• DATA FOR THIS EXERCISE
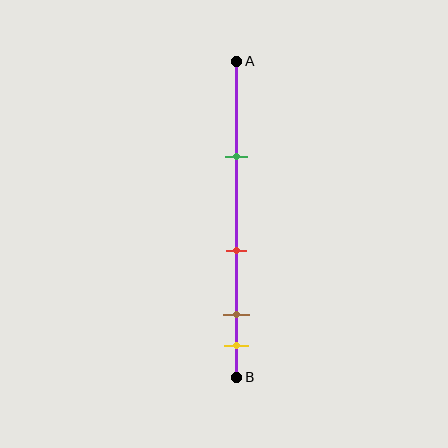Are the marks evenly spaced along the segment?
No, the marks are not evenly spaced.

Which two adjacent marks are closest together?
The brown and yellow marks are the closest adjacent pair.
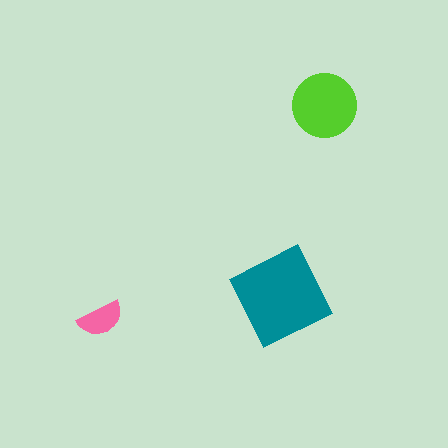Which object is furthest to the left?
The pink semicircle is leftmost.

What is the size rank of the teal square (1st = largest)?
1st.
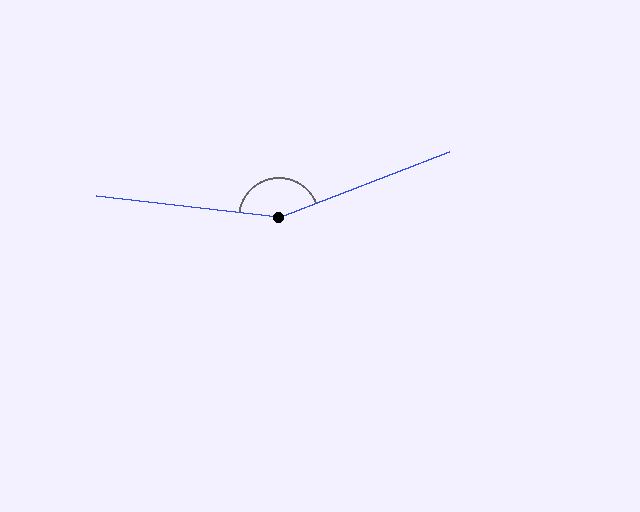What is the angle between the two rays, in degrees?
Approximately 152 degrees.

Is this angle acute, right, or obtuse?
It is obtuse.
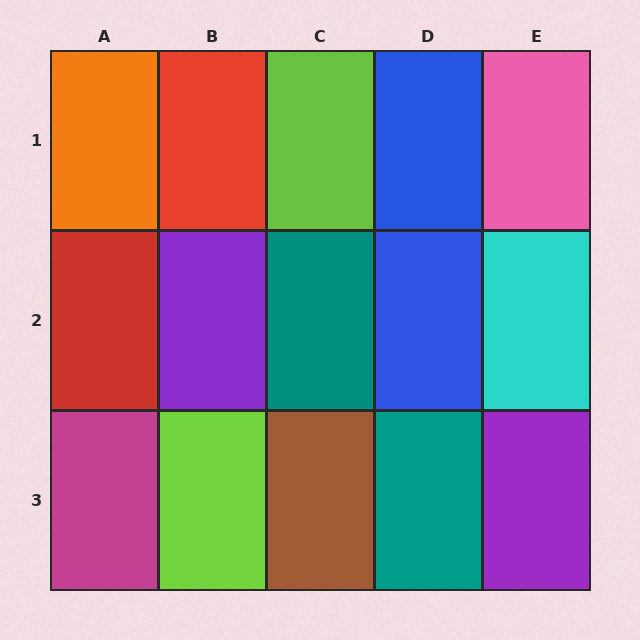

• DIRECTION
From the line containing "What is the size" down to the final line of the listing above, write out only those lines exactly as they are, minus the pictures.

• PROBLEM SOLUTION
What is the size rank of the teal square (1st = largest)?
1st.
What is the angle between the two rays, in degrees?
Approximately 152 degrees.

Is this angle acute, right, or obtuse?
It is obtuse.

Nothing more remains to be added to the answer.